→ Objective
Repeat the data word for word. Do not include the pictures.

→ Input for this task
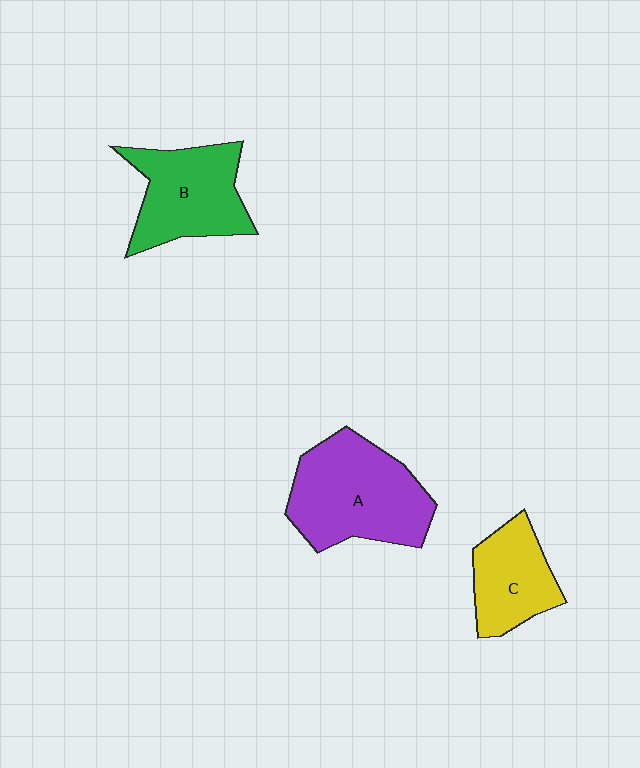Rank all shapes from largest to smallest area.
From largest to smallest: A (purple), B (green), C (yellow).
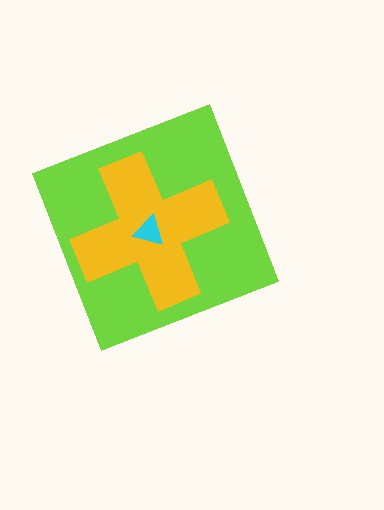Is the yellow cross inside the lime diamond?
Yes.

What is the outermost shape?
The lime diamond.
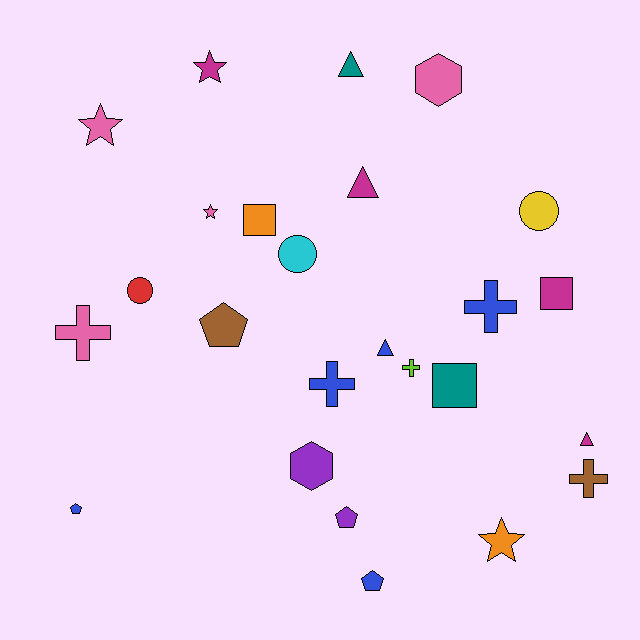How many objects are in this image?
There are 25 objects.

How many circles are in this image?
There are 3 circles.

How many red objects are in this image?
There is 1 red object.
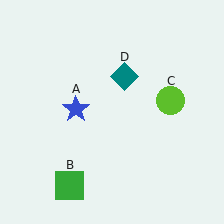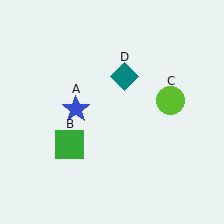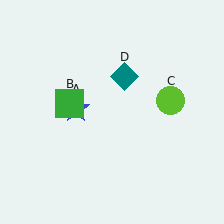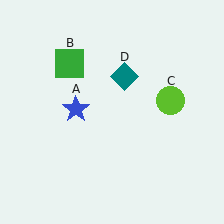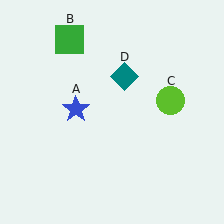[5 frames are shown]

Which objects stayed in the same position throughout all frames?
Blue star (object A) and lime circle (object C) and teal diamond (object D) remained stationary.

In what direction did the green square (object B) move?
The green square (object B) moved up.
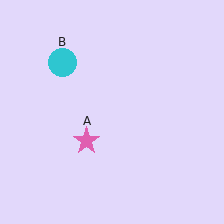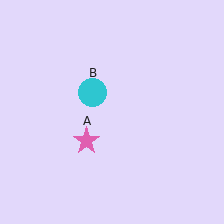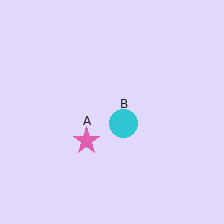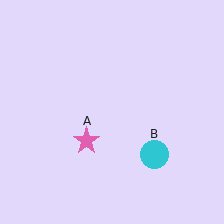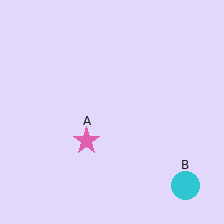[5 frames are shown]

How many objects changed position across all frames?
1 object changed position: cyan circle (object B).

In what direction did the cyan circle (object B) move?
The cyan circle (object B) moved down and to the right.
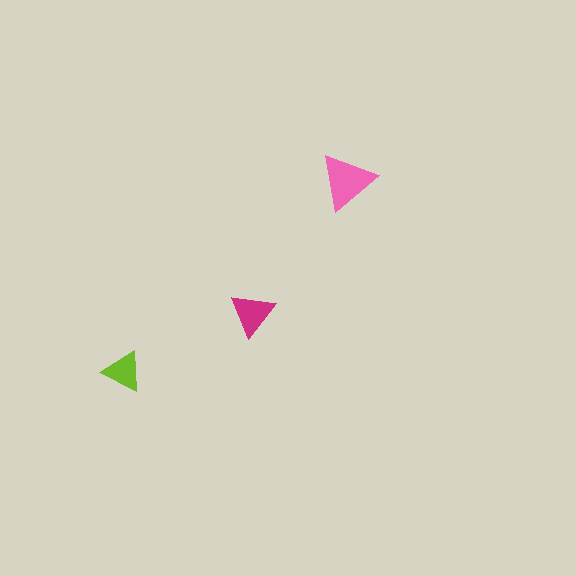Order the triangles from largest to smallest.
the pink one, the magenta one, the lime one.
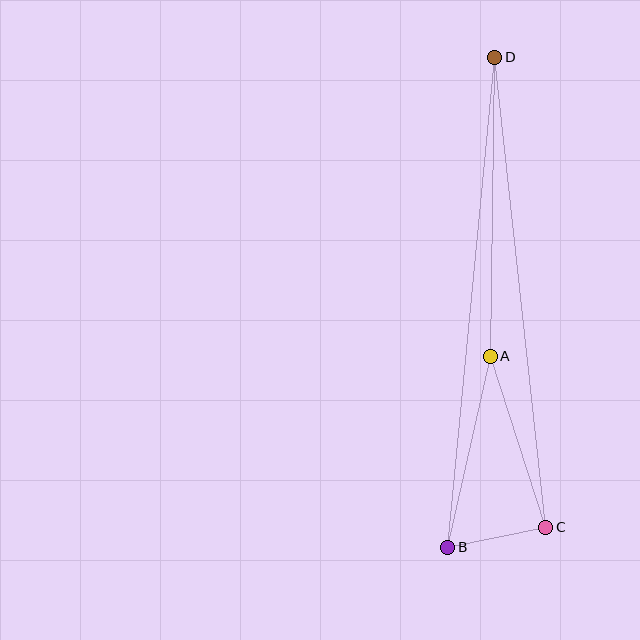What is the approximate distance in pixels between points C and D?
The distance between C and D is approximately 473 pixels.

→ Answer below
Rank all shapes from largest to smallest area.
From largest to smallest: A (purple), B (green), C (yellow).
Is the yellow cross inside the lime diamond?
Yes.

What is the outermost shape?
The lime diamond.
How many objects are in this image?
There are 25 objects.

How many circles are in this image?
There are 3 circles.

How many red objects are in this image?
There is 1 red object.
[5 frames are shown]

Which objects stayed in the same position throughout all frames?
Blue star (object A) and lime circle (object C) and teal diamond (object D) remained stationary.

In what direction did the green square (object B) move?
The green square (object B) moved up.
[5 frames are shown]

How many objects changed position across all frames?
1 object changed position: cyan circle (object B).

In what direction did the cyan circle (object B) move?
The cyan circle (object B) moved down and to the right.
Order the triangles from largest to smallest.
the pink one, the magenta one, the lime one.
What is the approximate distance in pixels between points C and D?
The distance between C and D is approximately 473 pixels.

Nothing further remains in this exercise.